### EXERCISE REQUIREMENTS:
Copy out each line exactly; pictures stay out of the copy.

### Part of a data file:
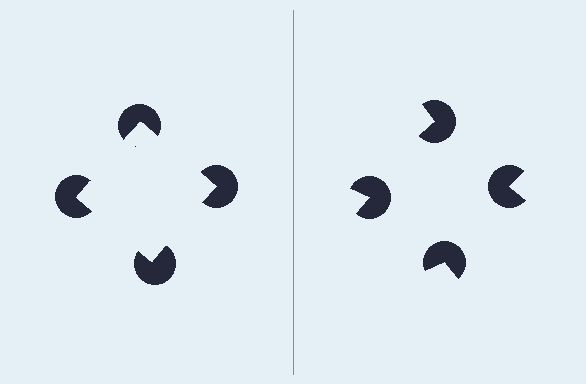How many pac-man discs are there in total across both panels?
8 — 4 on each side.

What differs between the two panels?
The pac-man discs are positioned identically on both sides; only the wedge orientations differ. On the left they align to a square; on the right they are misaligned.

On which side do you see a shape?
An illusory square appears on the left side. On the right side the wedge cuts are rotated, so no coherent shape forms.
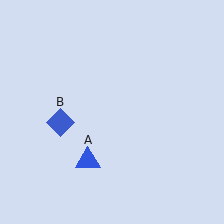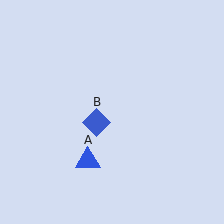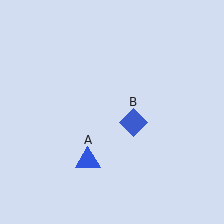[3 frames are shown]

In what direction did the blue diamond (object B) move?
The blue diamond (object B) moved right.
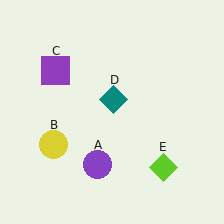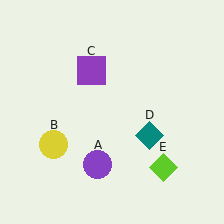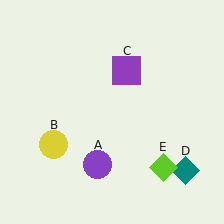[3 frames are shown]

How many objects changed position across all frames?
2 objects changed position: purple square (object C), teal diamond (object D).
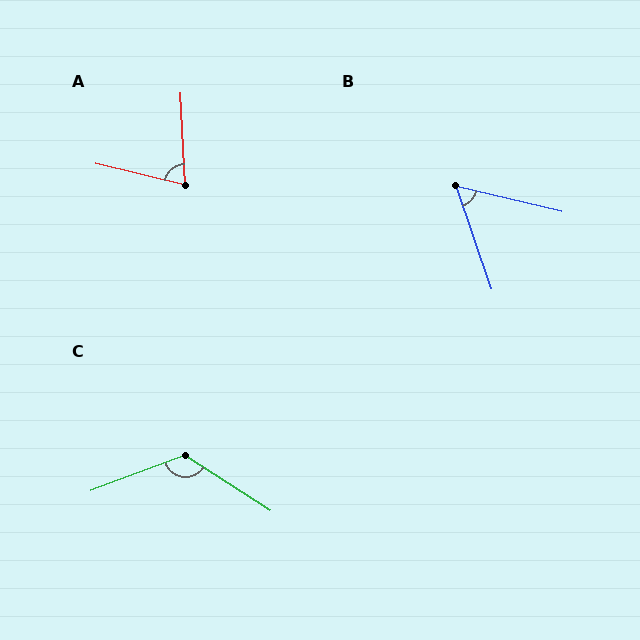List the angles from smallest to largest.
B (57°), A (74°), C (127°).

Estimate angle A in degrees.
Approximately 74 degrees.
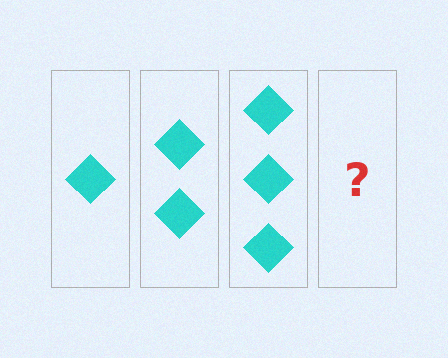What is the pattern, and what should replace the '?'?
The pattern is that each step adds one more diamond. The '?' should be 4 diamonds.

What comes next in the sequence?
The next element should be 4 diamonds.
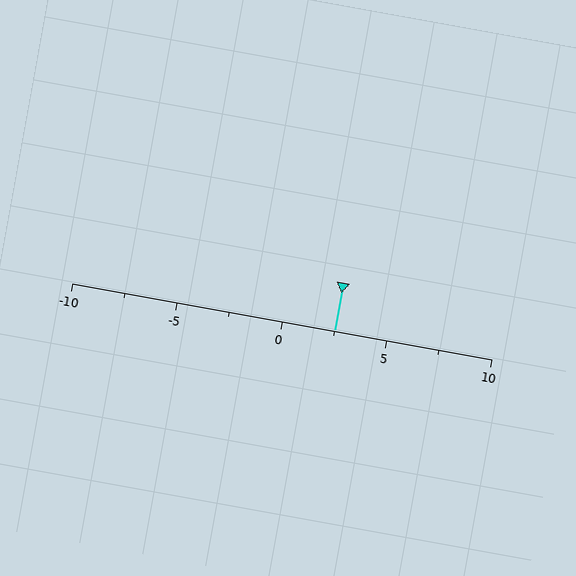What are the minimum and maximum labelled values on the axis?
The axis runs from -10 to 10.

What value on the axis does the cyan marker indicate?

### PROBLEM SOLUTION:
How many pac-man discs are there in total across both panels?
8 — 4 on each side.

What differs between the two panels?
The pac-man discs are positioned identically on both sides; only the wedge orientations differ. On the left they align to a square; on the right they are misaligned.

On which side do you see a shape?
An illusory square appears on the left side. On the right side the wedge cuts are rotated, so no coherent shape forms.
[3 frames are shown]

In what direction did the blue diamond (object B) move?
The blue diamond (object B) moved right.
[3 frames are shown]

How many objects changed position across all frames?
2 objects changed position: purple square (object C), teal diamond (object D).
List the angles from smallest to largest.
B (57°), A (74°), C (127°).

Estimate angle A in degrees.
Approximately 74 degrees.
What is the pattern, and what should replace the '?'?
The pattern is that each step adds one more diamond. The '?' should be 4 diamonds.

What comes next in the sequence?
The next element should be 4 diamonds.
What are the minimum and maximum labelled values on the axis?
The axis runs from -10 to 10.

What value on the axis does the cyan marker indicate?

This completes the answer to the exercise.